>> Start Dataset rows

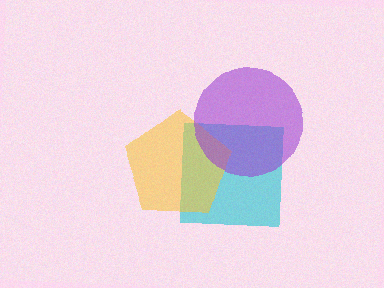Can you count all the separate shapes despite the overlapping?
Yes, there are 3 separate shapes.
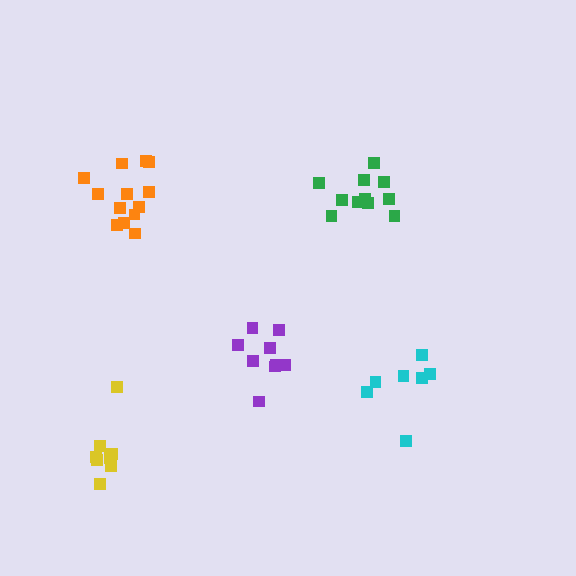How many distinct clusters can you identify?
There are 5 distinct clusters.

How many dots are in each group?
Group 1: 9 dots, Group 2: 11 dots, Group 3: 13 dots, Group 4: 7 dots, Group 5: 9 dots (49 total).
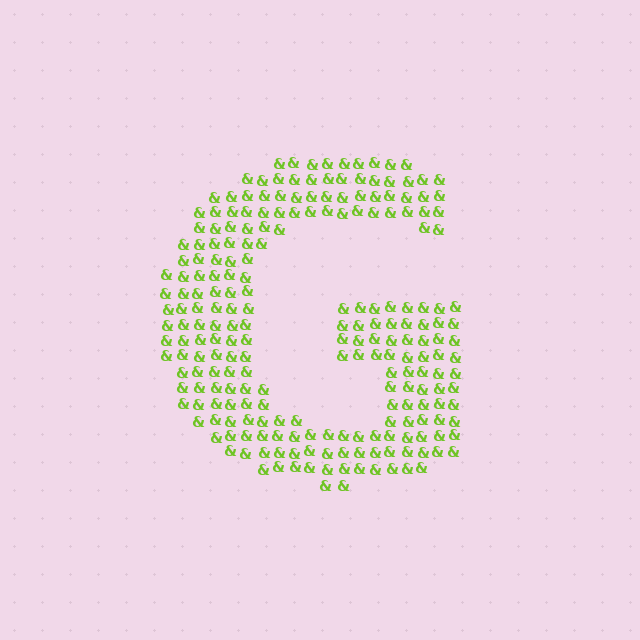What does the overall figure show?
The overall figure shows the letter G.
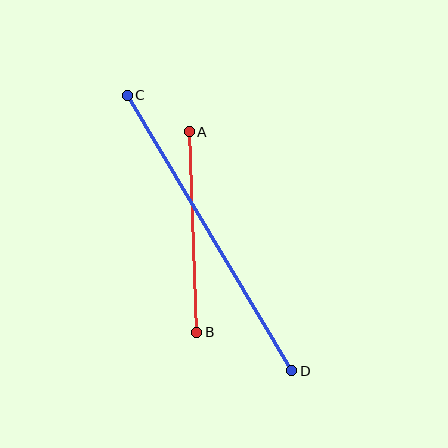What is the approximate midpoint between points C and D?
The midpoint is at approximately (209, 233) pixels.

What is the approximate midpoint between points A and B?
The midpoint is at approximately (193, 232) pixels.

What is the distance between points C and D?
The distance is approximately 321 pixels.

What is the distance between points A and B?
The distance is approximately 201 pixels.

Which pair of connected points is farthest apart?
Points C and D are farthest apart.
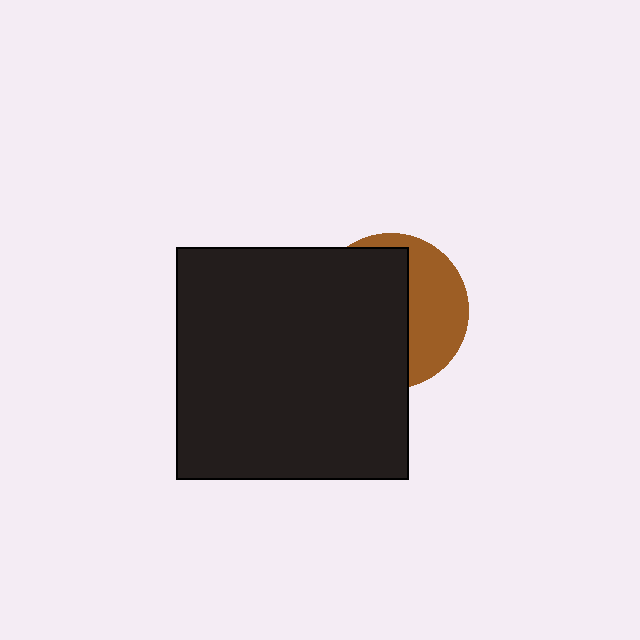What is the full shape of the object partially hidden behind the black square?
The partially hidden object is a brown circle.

>> End Dataset rows

### Directive
Working from the lines above, reproduce the material exactly and exclude its pictures.

### Task answer
Can you count all the separate shapes despite the overlapping?
Yes, there are 3 separate shapes.
How many distinct clusters can you identify?
There are 5 distinct clusters.

How many dots are in each group?
Group 1: 9 dots, Group 2: 11 dots, Group 3: 13 dots, Group 4: 7 dots, Group 5: 9 dots (49 total).
What does the overall figure show?
The overall figure shows the letter G.
What is the approximate midpoint between points C and D?
The midpoint is at approximately (209, 233) pixels.

What is the approximate midpoint between points A and B?
The midpoint is at approximately (193, 232) pixels.

What is the distance between points C and D?
The distance is approximately 321 pixels.

What is the distance between points A and B?
The distance is approximately 201 pixels.

Which pair of connected points is farthest apart?
Points C and D are farthest apart.
What is the full shape of the object partially hidden behind the black square?
The partially hidden object is a brown circle.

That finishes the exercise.